### WORK TO BE COMPLETED:
Transcribe the material exactly. Images do not belong in the copy.

----- DATASET ENTRIES

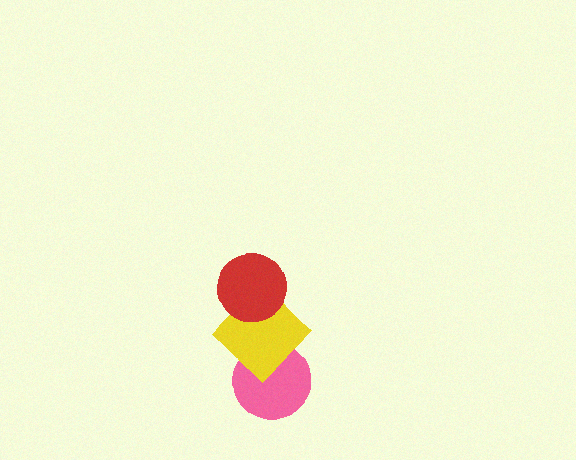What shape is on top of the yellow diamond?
The red circle is on top of the yellow diamond.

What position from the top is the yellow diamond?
The yellow diamond is 2nd from the top.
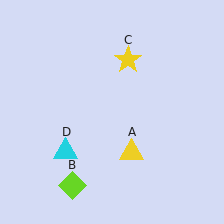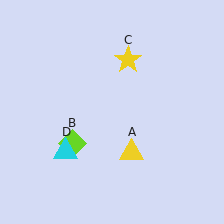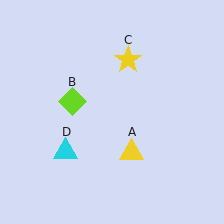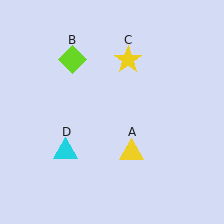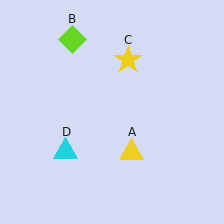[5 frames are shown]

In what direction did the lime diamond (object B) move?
The lime diamond (object B) moved up.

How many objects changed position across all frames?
1 object changed position: lime diamond (object B).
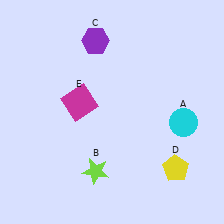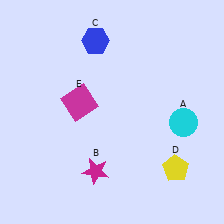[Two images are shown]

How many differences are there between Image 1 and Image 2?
There are 2 differences between the two images.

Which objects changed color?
B changed from lime to magenta. C changed from purple to blue.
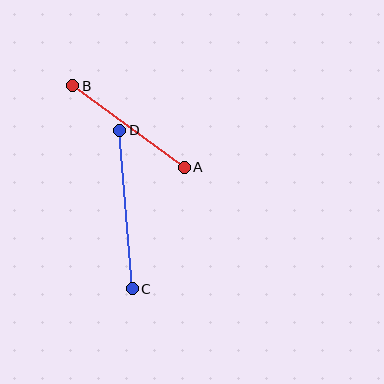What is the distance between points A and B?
The distance is approximately 138 pixels.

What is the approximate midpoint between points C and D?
The midpoint is at approximately (126, 209) pixels.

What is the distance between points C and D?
The distance is approximately 159 pixels.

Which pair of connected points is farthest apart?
Points C and D are farthest apart.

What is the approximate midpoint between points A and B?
The midpoint is at approximately (129, 127) pixels.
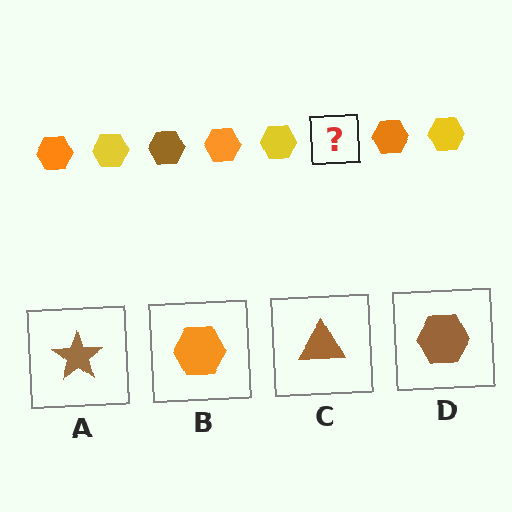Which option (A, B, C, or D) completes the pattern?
D.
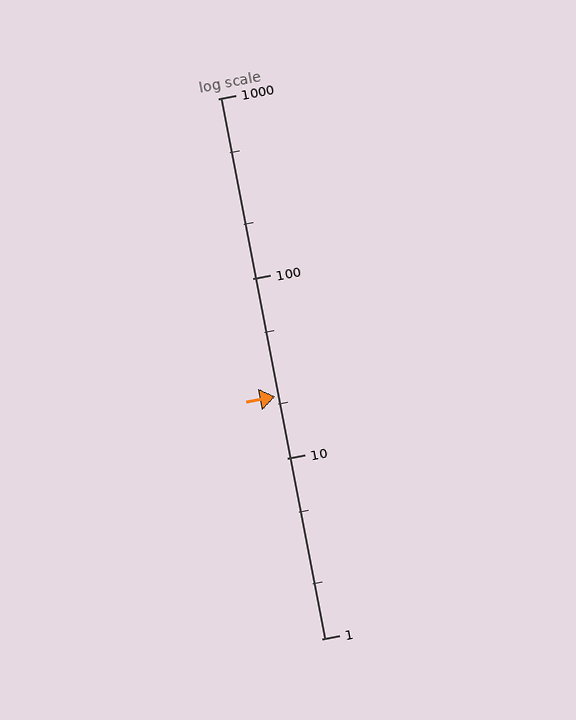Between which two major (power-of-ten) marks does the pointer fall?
The pointer is between 10 and 100.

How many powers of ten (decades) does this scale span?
The scale spans 3 decades, from 1 to 1000.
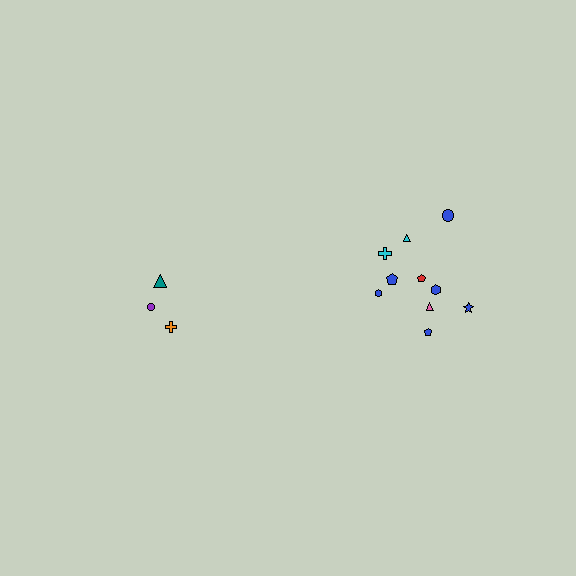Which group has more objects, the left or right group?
The right group.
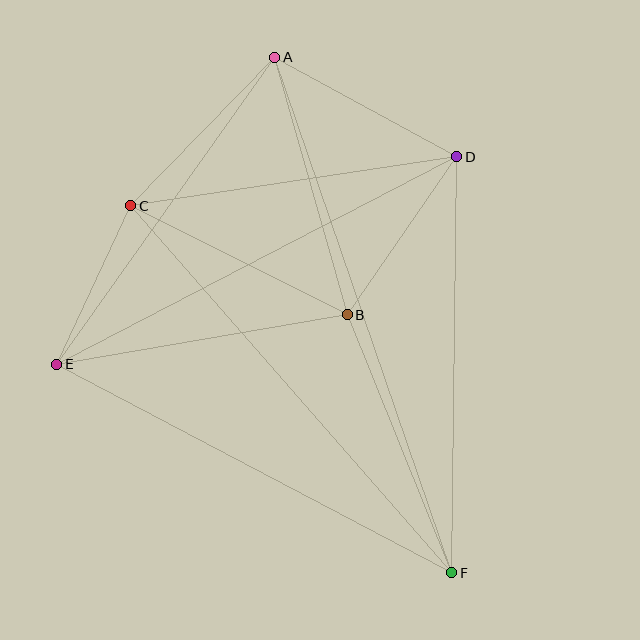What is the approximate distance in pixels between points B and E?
The distance between B and E is approximately 295 pixels.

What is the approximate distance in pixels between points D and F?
The distance between D and F is approximately 416 pixels.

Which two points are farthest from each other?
Points A and F are farthest from each other.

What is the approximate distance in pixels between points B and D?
The distance between B and D is approximately 192 pixels.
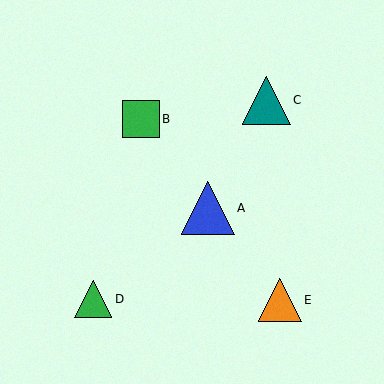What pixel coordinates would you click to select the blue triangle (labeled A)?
Click at (208, 208) to select the blue triangle A.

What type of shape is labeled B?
Shape B is a green square.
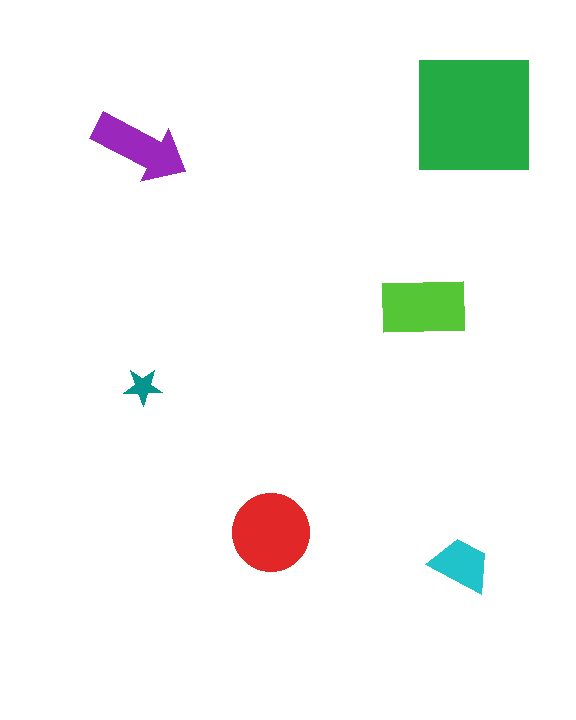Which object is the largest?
The green square.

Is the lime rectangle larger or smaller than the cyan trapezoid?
Larger.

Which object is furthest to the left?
The purple arrow is leftmost.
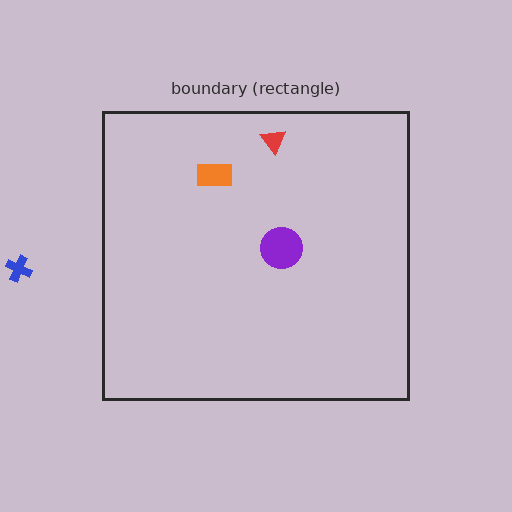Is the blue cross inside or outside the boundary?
Outside.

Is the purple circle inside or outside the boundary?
Inside.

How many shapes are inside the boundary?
3 inside, 1 outside.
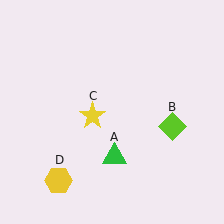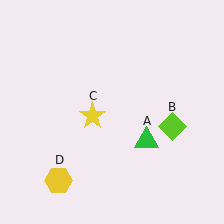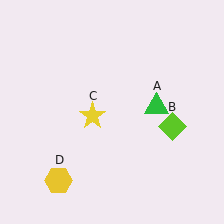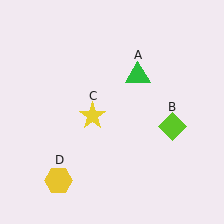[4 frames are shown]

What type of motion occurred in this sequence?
The green triangle (object A) rotated counterclockwise around the center of the scene.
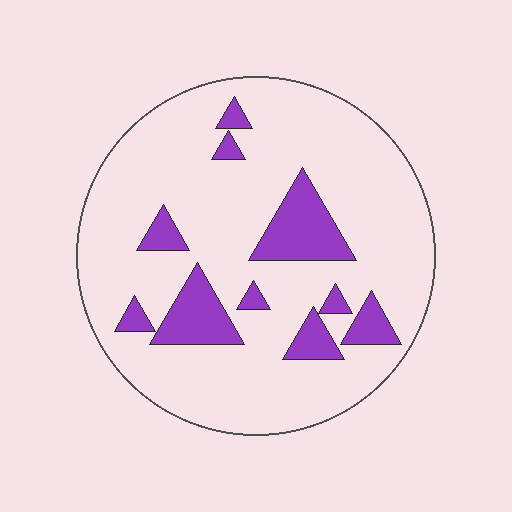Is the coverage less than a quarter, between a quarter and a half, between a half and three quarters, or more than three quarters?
Less than a quarter.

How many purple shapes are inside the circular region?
10.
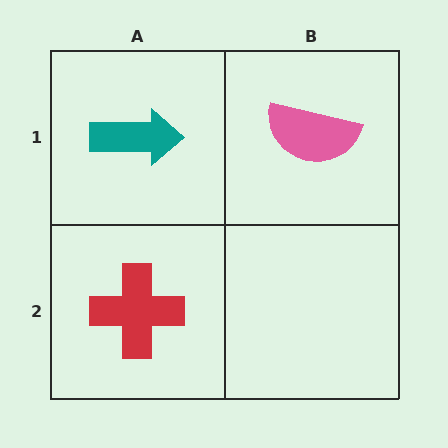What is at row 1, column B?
A pink semicircle.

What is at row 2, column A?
A red cross.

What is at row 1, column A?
A teal arrow.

----------

### EXERCISE OUTPUT:
What shape is on top of the yellow diamond?
The red circle is on top of the yellow diamond.

What position from the top is the yellow diamond?
The yellow diamond is 2nd from the top.
[5 frames are shown]

In what direction did the lime diamond (object B) move?
The lime diamond (object B) moved up.

How many objects changed position across all frames?
1 object changed position: lime diamond (object B).
[Two images are shown]

How many differences are there between Image 1 and Image 2?
There are 2 differences between the two images.

Which objects changed color?
B changed from lime to magenta. C changed from purple to blue.
What is the distance between points A and B?
The distance is approximately 138 pixels.

What is the approximate midpoint between points C and D?
The midpoint is at approximately (126, 209) pixels.

What is the distance between points C and D?
The distance is approximately 159 pixels.

Which pair of connected points is farthest apart?
Points C and D are farthest apart.

What is the approximate midpoint between points A and B?
The midpoint is at approximately (129, 127) pixels.
Which option (A, B, C, or D) completes the pattern?
D.
Between which two major (power-of-ten) marks does the pointer fall?
The pointer is between 10 and 100.

How many powers of ten (decades) does this scale span?
The scale spans 3 decades, from 1 to 1000.
Which group has more objects, the left or right group?
The right group.
What is the approximate distance in pixels between points B and E?
The distance between B and E is approximately 295 pixels.

What is the approximate distance in pixels between points D and F?
The distance between D and F is approximately 416 pixels.

Which two points are farthest from each other?
Points A and F are farthest from each other.

What is the approximate distance in pixels between points B and D?
The distance between B and D is approximately 192 pixels.
What pixel coordinates would you click to select the blue triangle (labeled A)?
Click at (208, 208) to select the blue triangle A.

What type of shape is labeled B?
Shape B is a green square.
Which object is the largest?
The green square.

Is the lime rectangle larger or smaller than the cyan trapezoid?
Larger.

Which object is furthest to the left?
The purple arrow is leftmost.
Is the blue cross inside or outside the boundary?
Outside.

Is the purple circle inside or outside the boundary?
Inside.

How many shapes are inside the boundary?
3 inside, 1 outside.
[4 frames are shown]

What type of motion occurred in this sequence?
The green triangle (object A) rotated counterclockwise around the center of the scene.
Is the coverage less than a quarter, between a quarter and a half, between a half and three quarters, or more than three quarters?
Less than a quarter.

How many purple shapes are inside the circular region?
10.
What is at row 1, column B?
A pink semicircle.

What is at row 2, column A?
A red cross.

What is at row 1, column A?
A teal arrow.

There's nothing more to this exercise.